◆ Information provided ◆
┏━━

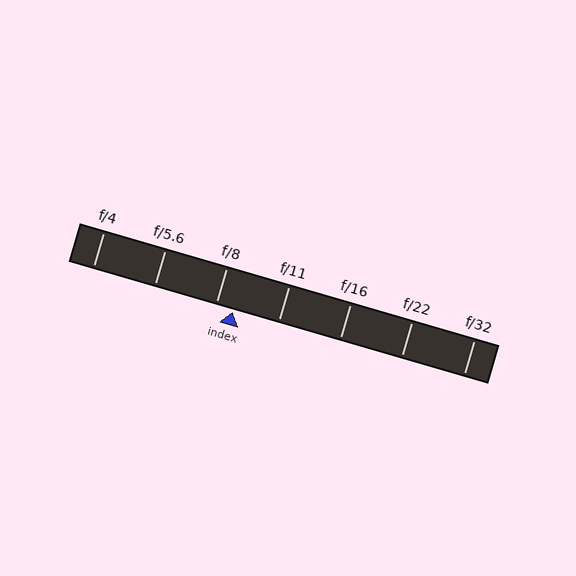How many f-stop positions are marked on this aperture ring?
There are 7 f-stop positions marked.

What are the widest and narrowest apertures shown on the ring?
The widest aperture shown is f/4 and the narrowest is f/32.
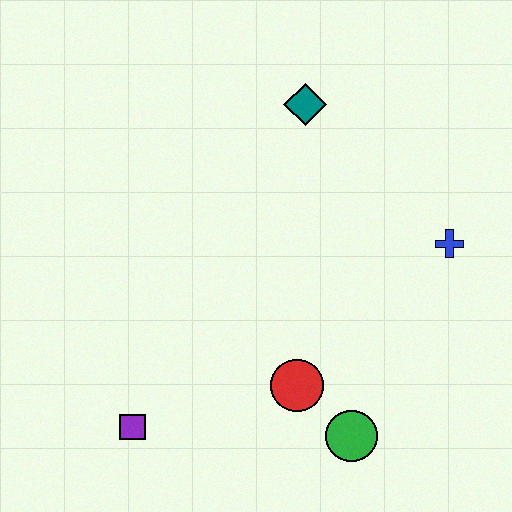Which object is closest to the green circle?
The red circle is closest to the green circle.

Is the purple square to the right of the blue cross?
No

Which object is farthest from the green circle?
The teal diamond is farthest from the green circle.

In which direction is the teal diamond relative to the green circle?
The teal diamond is above the green circle.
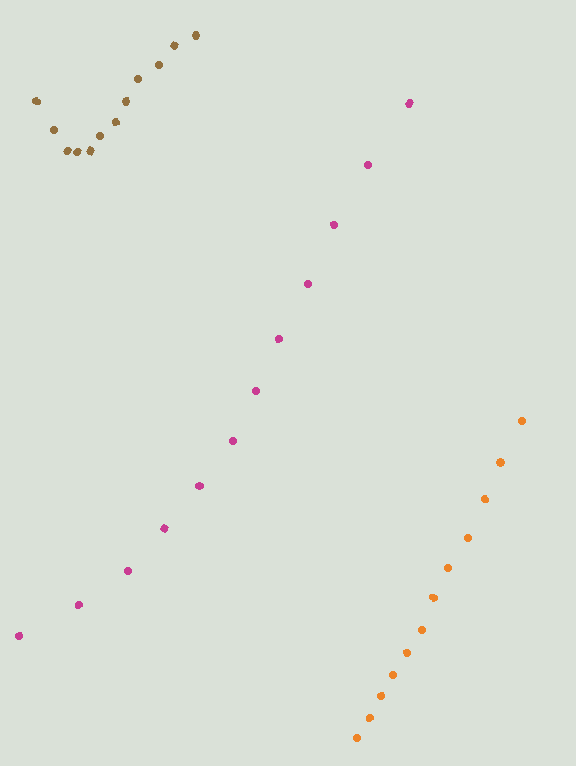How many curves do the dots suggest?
There are 3 distinct paths.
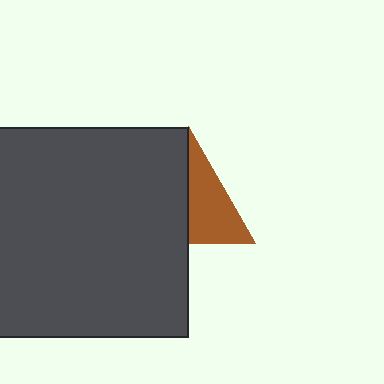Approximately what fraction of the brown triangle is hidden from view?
Roughly 52% of the brown triangle is hidden behind the dark gray square.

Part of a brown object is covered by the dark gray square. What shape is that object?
It is a triangle.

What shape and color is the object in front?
The object in front is a dark gray square.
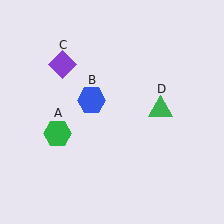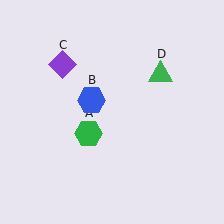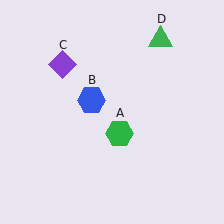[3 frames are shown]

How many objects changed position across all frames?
2 objects changed position: green hexagon (object A), green triangle (object D).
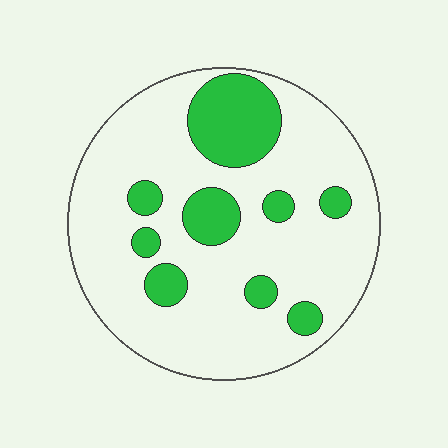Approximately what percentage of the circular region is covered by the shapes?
Approximately 20%.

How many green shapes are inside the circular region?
9.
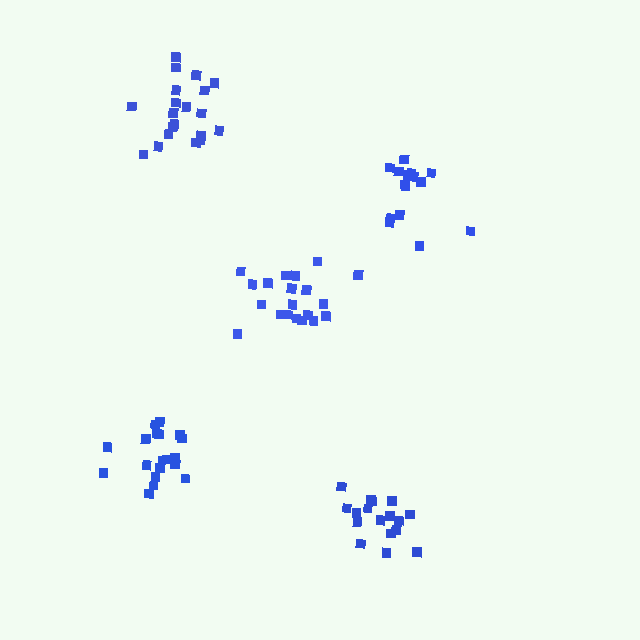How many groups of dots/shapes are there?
There are 5 groups.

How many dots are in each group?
Group 1: 20 dots, Group 2: 15 dots, Group 3: 17 dots, Group 4: 20 dots, Group 5: 19 dots (91 total).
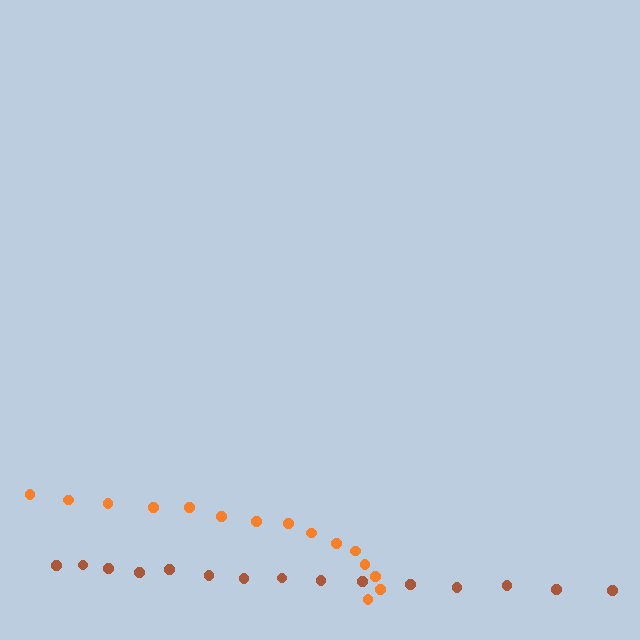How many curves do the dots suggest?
There are 2 distinct paths.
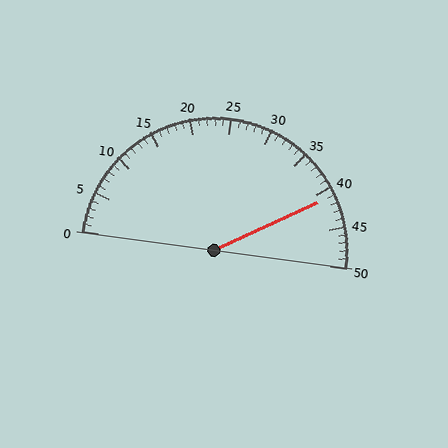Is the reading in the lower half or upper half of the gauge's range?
The reading is in the upper half of the range (0 to 50).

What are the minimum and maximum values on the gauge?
The gauge ranges from 0 to 50.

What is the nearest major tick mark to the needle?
The nearest major tick mark is 40.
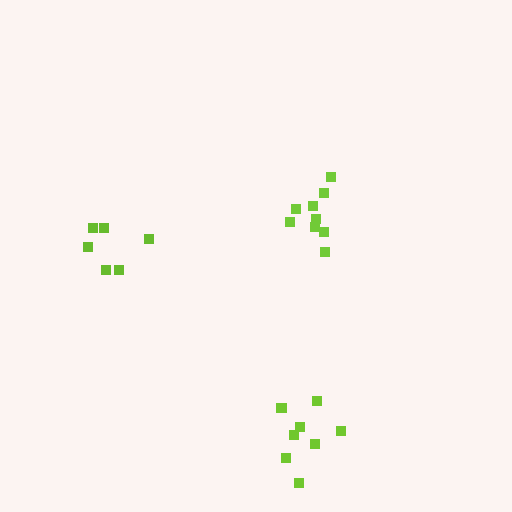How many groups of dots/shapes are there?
There are 3 groups.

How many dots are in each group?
Group 1: 9 dots, Group 2: 9 dots, Group 3: 6 dots (24 total).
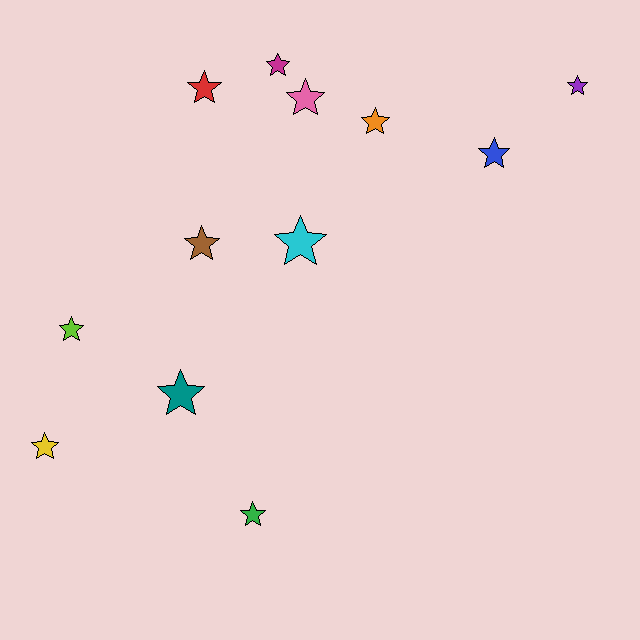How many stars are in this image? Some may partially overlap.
There are 12 stars.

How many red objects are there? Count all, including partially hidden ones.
There is 1 red object.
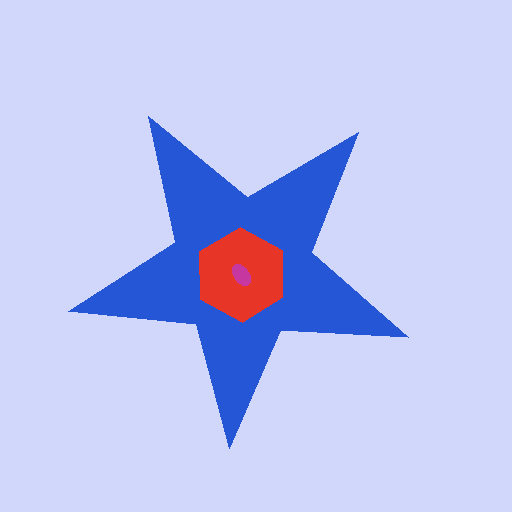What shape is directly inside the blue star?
The red hexagon.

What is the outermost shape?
The blue star.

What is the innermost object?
The magenta ellipse.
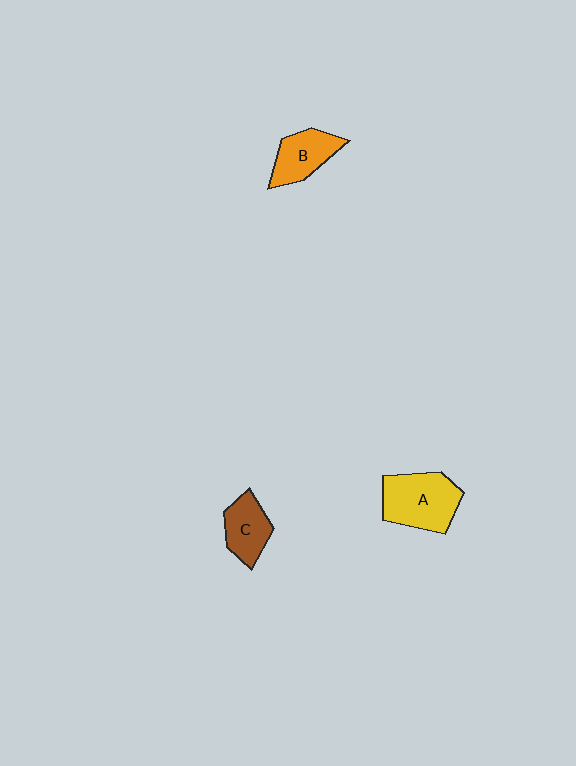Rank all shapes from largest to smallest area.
From largest to smallest: A (yellow), B (orange), C (brown).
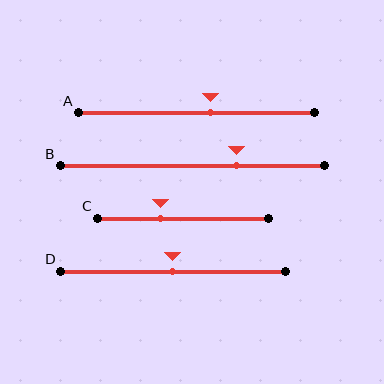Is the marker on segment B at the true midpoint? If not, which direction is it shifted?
No, the marker on segment B is shifted to the right by about 17% of the segment length.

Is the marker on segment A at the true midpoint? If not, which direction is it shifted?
No, the marker on segment A is shifted to the right by about 6% of the segment length.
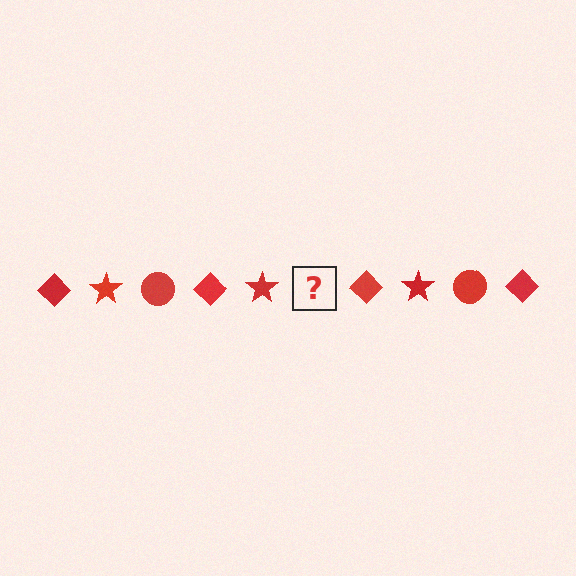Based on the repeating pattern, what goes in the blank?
The blank should be a red circle.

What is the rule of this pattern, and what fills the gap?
The rule is that the pattern cycles through diamond, star, circle shapes in red. The gap should be filled with a red circle.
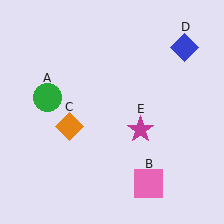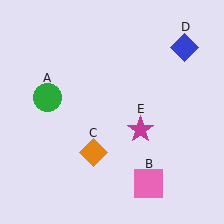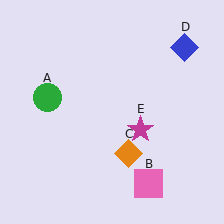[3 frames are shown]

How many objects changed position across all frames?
1 object changed position: orange diamond (object C).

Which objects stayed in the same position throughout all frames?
Green circle (object A) and pink square (object B) and blue diamond (object D) and magenta star (object E) remained stationary.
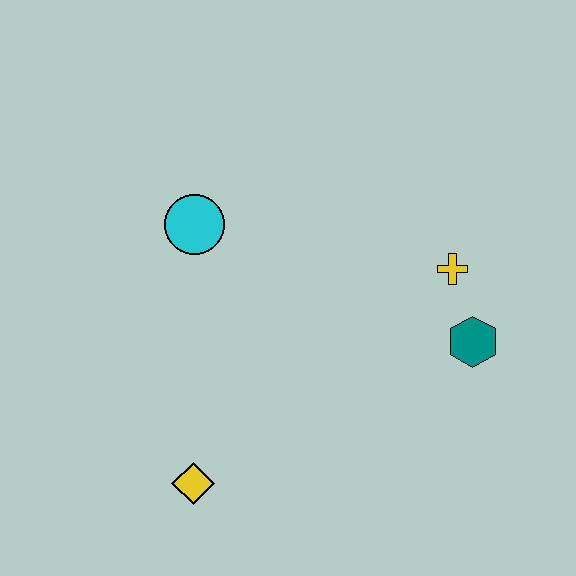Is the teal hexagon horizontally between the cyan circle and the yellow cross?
No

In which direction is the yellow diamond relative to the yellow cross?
The yellow diamond is to the left of the yellow cross.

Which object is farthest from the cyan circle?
The teal hexagon is farthest from the cyan circle.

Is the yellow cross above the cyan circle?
No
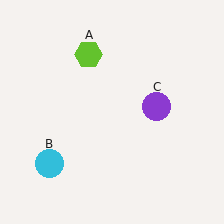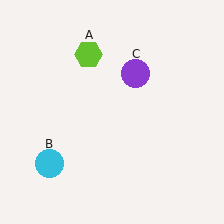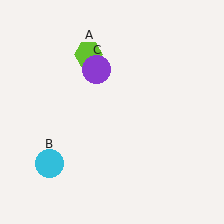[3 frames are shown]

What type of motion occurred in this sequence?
The purple circle (object C) rotated counterclockwise around the center of the scene.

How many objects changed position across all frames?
1 object changed position: purple circle (object C).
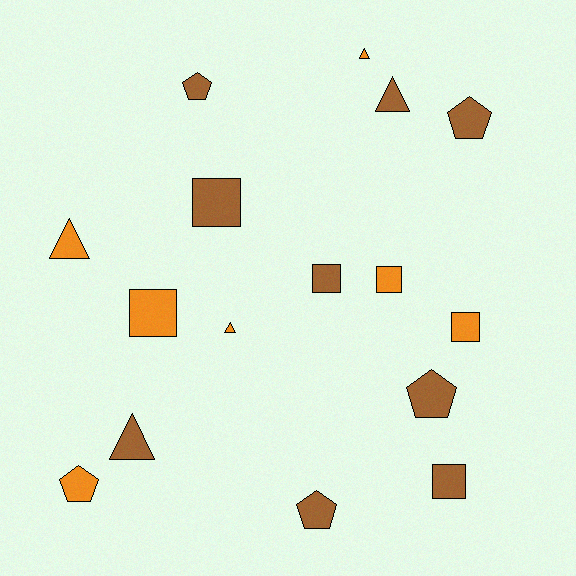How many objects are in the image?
There are 16 objects.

┗━━

◆ Requirements ◆
Repeat the material above verbatim, with no pictures in the output.

◆ Answer below ◆
How many f-stop positions are marked on this aperture ring?
There are 7 f-stop positions marked.

What are the widest and narrowest apertures shown on the ring?
The widest aperture shown is f/4 and the narrowest is f/32.
Which object is closest to the green circle?
The red circle is closest to the green circle.

Is the purple square to the right of the blue cross?
No

Which object is farthest from the green circle?
The teal diamond is farthest from the green circle.

In which direction is the teal diamond relative to the green circle?
The teal diamond is above the green circle.
How many curves do the dots suggest?
There are 3 distinct paths.
Approximately what fraction of the brown triangle is hidden from view?
Roughly 52% of the brown triangle is hidden behind the dark gray square.

Part of a brown object is covered by the dark gray square. What shape is that object?
It is a triangle.

What shape and color is the object in front?
The object in front is a dark gray square.
[3 frames are shown]

How many objects changed position across all frames?
2 objects changed position: green hexagon (object A), green triangle (object D).
Approximately what percentage of the circular region is covered by the shapes?
Approximately 20%.

How many green shapes are inside the circular region?
9.
How many groups of dots/shapes are there?
There are 5 groups.

How many dots are in each group?
Group 1: 20 dots, Group 2: 15 dots, Group 3: 17 dots, Group 4: 20 dots, Group 5: 19 dots (91 total).
How many curves do the dots suggest?
There are 2 distinct paths.
Is the reading in the lower half or upper half of the gauge's range?
The reading is in the upper half of the range (0 to 50).

What are the minimum and maximum values on the gauge?
The gauge ranges from 0 to 50.

What is the nearest major tick mark to the needle?
The nearest major tick mark is 40.
How many groups of dots/shapes are there?
There are 3 groups.

How many dots are in each group?
Group 1: 9 dots, Group 2: 9 dots, Group 3: 6 dots (24 total).
How many stars are in this image? Some may partially overlap.
There are 12 stars.

How many red objects are there? Count all, including partially hidden ones.
There is 1 red object.
What shape is directly inside the blue star?
The red hexagon.

What is the outermost shape?
The blue star.

What is the innermost object?
The magenta ellipse.
Rank all shapes from largest to smallest area.
From largest to smallest: A (yellow), B (orange), C (brown).
Is the marker on segment B at the true midpoint? If not, which direction is it shifted?
No, the marker on segment B is shifted to the right by about 17% of the segment length.

Is the marker on segment A at the true midpoint? If not, which direction is it shifted?
No, the marker on segment A is shifted to the right by about 6% of the segment length.
Based on the repeating pattern, what goes in the blank?
The blank should be a red circle.

What is the rule of this pattern, and what fills the gap?
The rule is that the pattern cycles through diamond, star, circle shapes in red. The gap should be filled with a red circle.
[3 frames are shown]

How many objects changed position across all frames?
1 object changed position: orange diamond (object C).

Which objects stayed in the same position throughout all frames?
Green circle (object A) and pink square (object B) and blue diamond (object D) and magenta star (object E) remained stationary.
Is the teal hexagon horizontally between the cyan circle and the yellow cross?
No

In which direction is the yellow diamond relative to the yellow cross?
The yellow diamond is to the left of the yellow cross.

Which object is farthest from the cyan circle?
The teal hexagon is farthest from the cyan circle.

Is the yellow cross above the cyan circle?
No
[3 frames are shown]

What type of motion occurred in this sequence?
The purple circle (object C) rotated counterclockwise around the center of the scene.

How many objects changed position across all frames?
1 object changed position: purple circle (object C).
How many objects are in the image?
There are 16 objects.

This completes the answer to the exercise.